[Questions concerning simple figures]
====
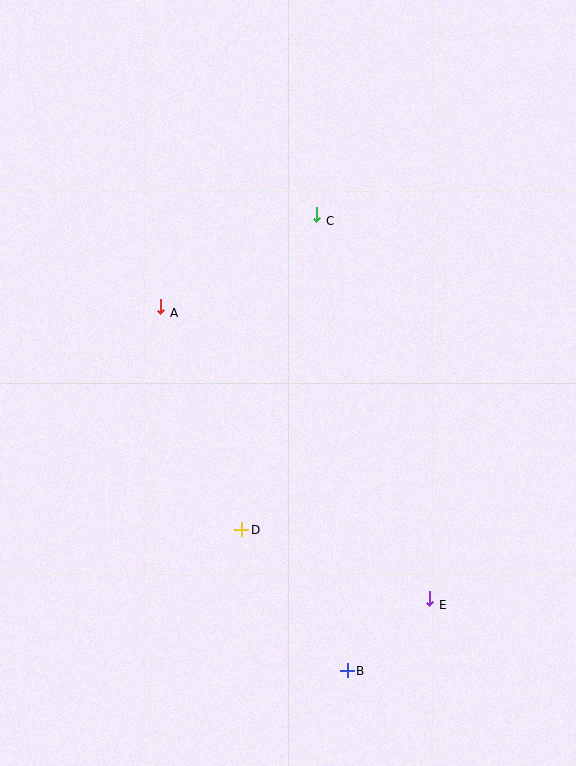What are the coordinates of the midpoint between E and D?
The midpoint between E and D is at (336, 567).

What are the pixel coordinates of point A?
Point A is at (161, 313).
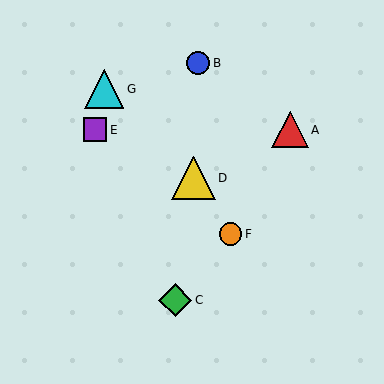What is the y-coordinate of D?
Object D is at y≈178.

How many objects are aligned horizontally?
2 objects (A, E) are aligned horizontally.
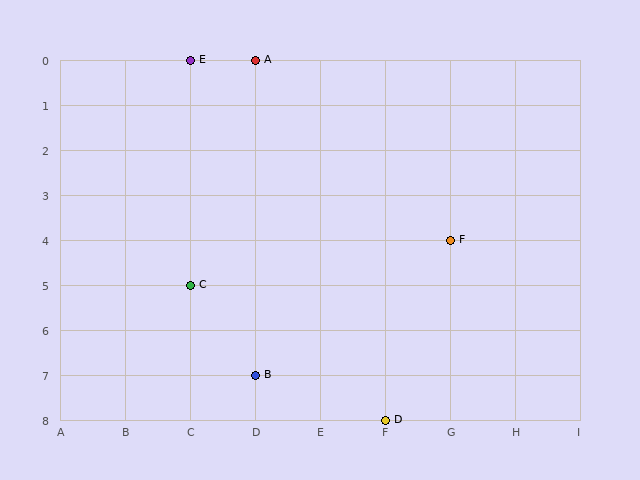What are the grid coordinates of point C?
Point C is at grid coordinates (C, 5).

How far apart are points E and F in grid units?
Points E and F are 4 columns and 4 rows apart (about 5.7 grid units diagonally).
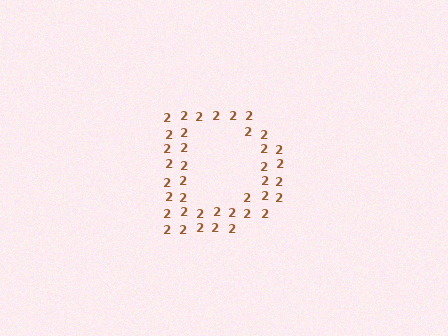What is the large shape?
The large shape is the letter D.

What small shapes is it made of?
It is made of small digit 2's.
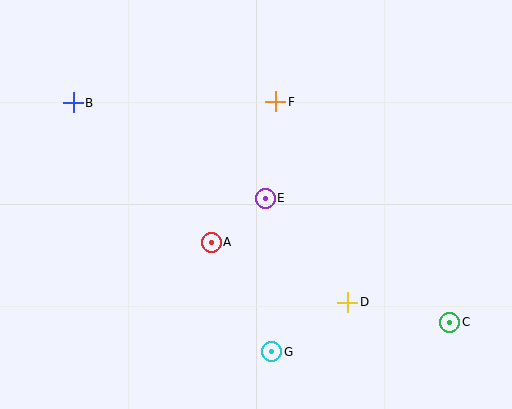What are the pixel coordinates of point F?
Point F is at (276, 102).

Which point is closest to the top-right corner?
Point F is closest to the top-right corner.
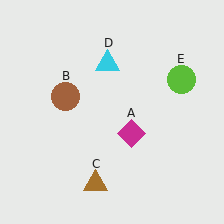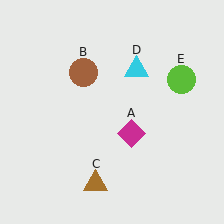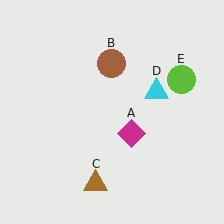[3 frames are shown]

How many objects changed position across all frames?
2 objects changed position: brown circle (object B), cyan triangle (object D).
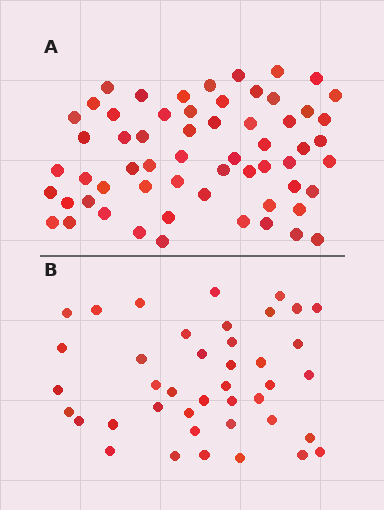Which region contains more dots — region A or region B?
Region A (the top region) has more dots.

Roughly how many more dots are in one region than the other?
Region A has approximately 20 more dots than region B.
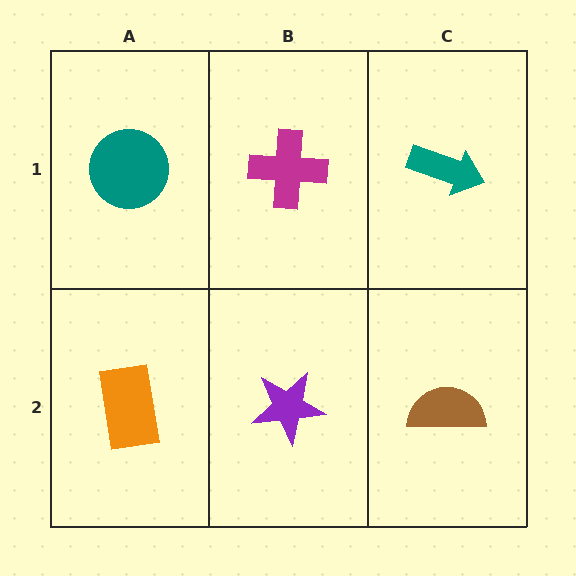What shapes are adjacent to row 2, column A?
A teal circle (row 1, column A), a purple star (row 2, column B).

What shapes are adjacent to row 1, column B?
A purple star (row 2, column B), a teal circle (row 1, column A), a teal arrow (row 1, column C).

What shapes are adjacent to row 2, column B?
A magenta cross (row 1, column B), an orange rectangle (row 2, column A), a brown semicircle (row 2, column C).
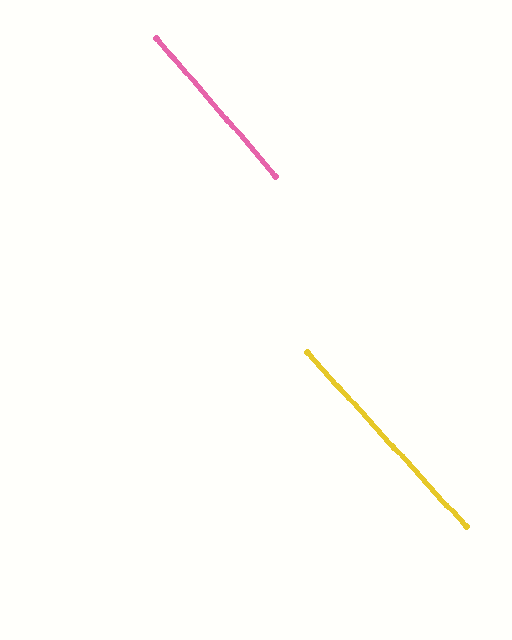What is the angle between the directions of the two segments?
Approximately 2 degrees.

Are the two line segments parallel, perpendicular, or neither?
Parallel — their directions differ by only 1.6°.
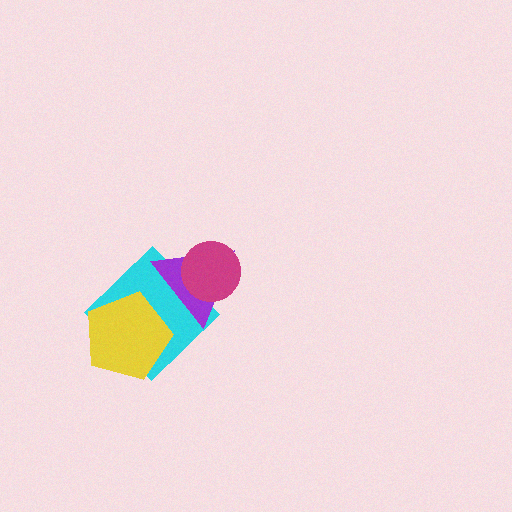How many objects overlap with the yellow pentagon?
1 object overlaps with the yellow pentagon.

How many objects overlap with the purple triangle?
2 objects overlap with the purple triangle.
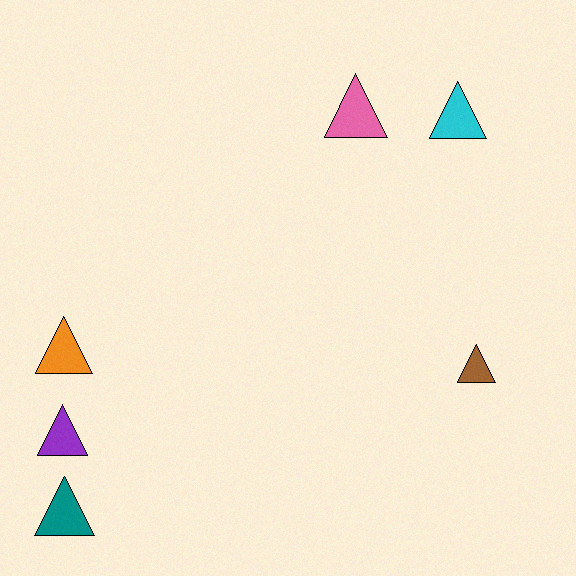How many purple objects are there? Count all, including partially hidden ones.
====
Pictures excluded, quote all the data above exactly.

What are the coordinates of the midpoint between E and D?
The midpoint between E and D is at (336, 567).

What are the pixel coordinates of point A?
Point A is at (161, 313).
What is the y-coordinate of D?
Object D is at y≈178.

How many objects are aligned horizontally?
2 objects (A, E) are aligned horizontally.
What are the grid coordinates of point C?
Point C is at grid coordinates (C, 5).

How far apart are points E and F in grid units?
Points E and F are 4 columns and 4 rows apart (about 5.7 grid units diagonally).
What is the large shape?
The large shape is the letter D.

What small shapes is it made of?
It is made of small digit 2's.
What are the pixel coordinates of point F?
Point F is at (276, 102).

Which point is closest to the top-right corner?
Point F is closest to the top-right corner.
[3 frames are shown]

How many objects changed position across all frames?
2 objects changed position: brown circle (object B), cyan triangle (object D).
Which region contains more dots — region A or region B?
Region A (the top region) has more dots.

Roughly how many more dots are in one region than the other?
Region A has approximately 20 more dots than region B.
What shapes are adjacent to row 2, column A?
A teal circle (row 1, column A), a purple star (row 2, column B).

What shapes are adjacent to row 1, column B?
A purple star (row 2, column B), a teal circle (row 1, column A), a teal arrow (row 1, column C).

What shapes are adjacent to row 2, column B?
A magenta cross (row 1, column B), an orange rectangle (row 2, column A), a brown semicircle (row 2, column C).
What is the angle between the directions of the two segments?
Approximately 2 degrees.

Are the two line segments parallel, perpendicular, or neither?
Parallel — their directions differ by only 1.6°.
How many objects overlap with the yellow pentagon?
1 object overlaps with the yellow pentagon.

How many objects overlap with the purple triangle?
2 objects overlap with the purple triangle.
How many purple objects are there? Count all, including partially hidden ones.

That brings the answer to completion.